━━ RECORD EXTRACTS

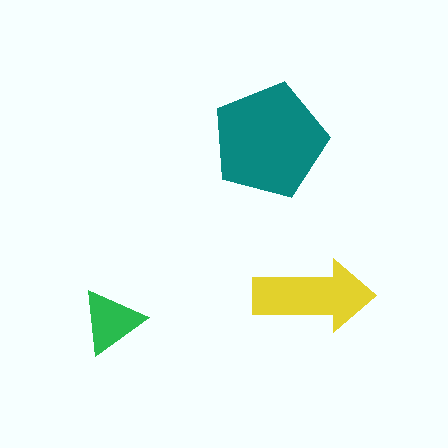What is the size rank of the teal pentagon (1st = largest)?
1st.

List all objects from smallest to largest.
The green triangle, the yellow arrow, the teal pentagon.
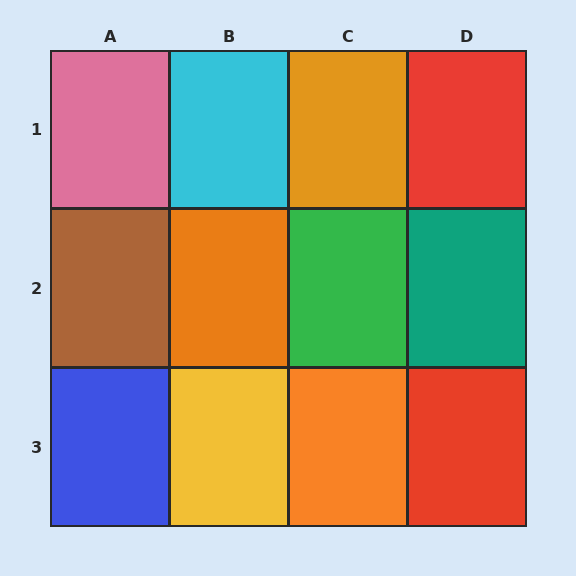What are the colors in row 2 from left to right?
Brown, orange, green, teal.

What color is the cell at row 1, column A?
Pink.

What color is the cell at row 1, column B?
Cyan.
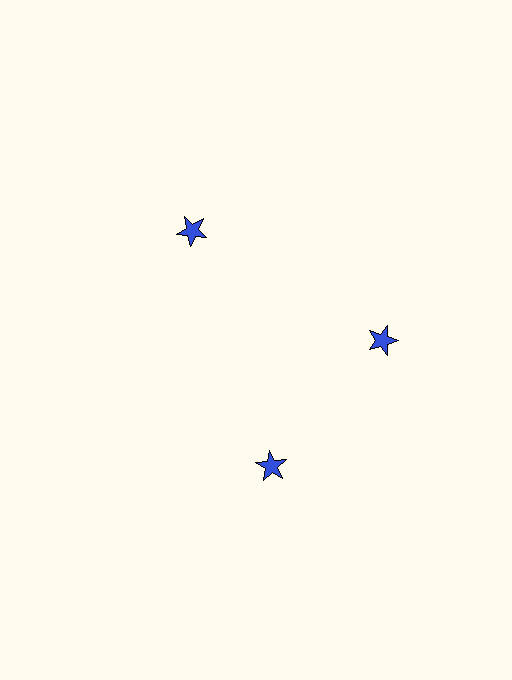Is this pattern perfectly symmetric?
No. The 3 blue stars are arranged in a ring, but one element near the 7 o'clock position is rotated out of alignment along the ring, breaking the 3-fold rotational symmetry.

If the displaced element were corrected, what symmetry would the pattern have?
It would have 3-fold rotational symmetry — the pattern would map onto itself every 120 degrees.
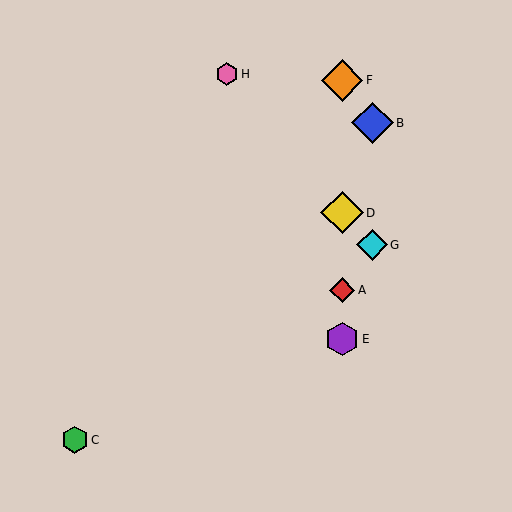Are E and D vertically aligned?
Yes, both are at x≈342.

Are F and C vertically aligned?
No, F is at x≈342 and C is at x≈75.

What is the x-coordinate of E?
Object E is at x≈342.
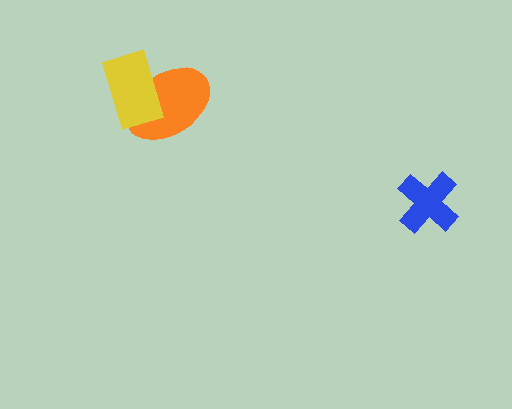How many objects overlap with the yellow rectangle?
1 object overlaps with the yellow rectangle.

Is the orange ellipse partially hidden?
Yes, it is partially covered by another shape.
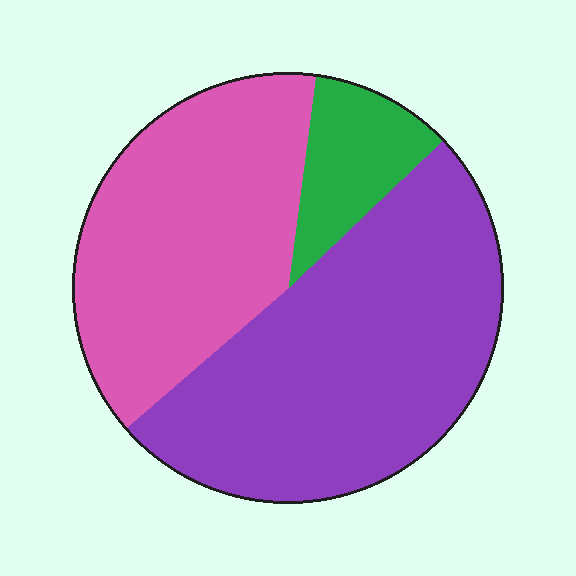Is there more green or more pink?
Pink.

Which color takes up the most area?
Purple, at roughly 50%.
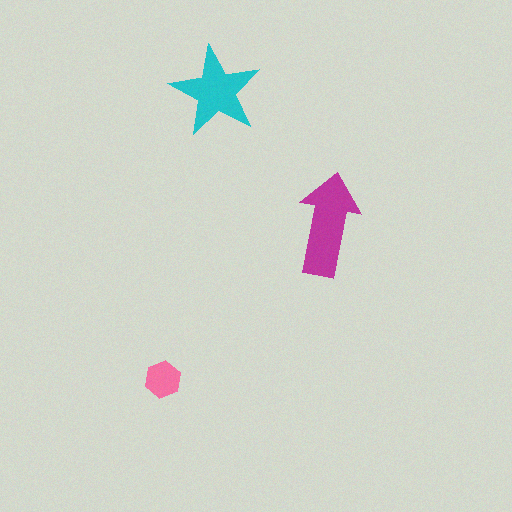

━━━━

EXERCISE PROMPT =
Without including any picture, retype the entries exactly.

THE SOLUTION =
What is the size rank of the teal pentagon (1st = largest)?
1st.

List all objects from smallest to largest.
The green triangle, the yellow arrow, the teal pentagon.
What are the colors in row 2 from left to right?
Brown, orange, green, teal.

What color is the cell at row 1, column A?
Pink.

What color is the cell at row 1, column B?
Cyan.
Is this pattern perfectly symmetric?
No. The 3 blue stars are arranged in a ring, but one element near the 7 o'clock position is rotated out of alignment along the ring, breaking the 3-fold rotational symmetry.

If the displaced element were corrected, what symmetry would the pattern have?
It would have 3-fold rotational symmetry — the pattern would map onto itself every 120 degrees.
Are E and D vertically aligned?
Yes, both are at x≈342.

Are F and C vertically aligned?
No, F is at x≈342 and C is at x≈75.

What is the x-coordinate of E?
Object E is at x≈342.
How many objects overlap with the yellow rectangle?
1 object overlaps with the yellow rectangle.

Is the orange ellipse partially hidden?
Yes, it is partially covered by another shape.
Is there more green or more pink?
Pink.

Which color takes up the most area?
Purple, at roughly 50%.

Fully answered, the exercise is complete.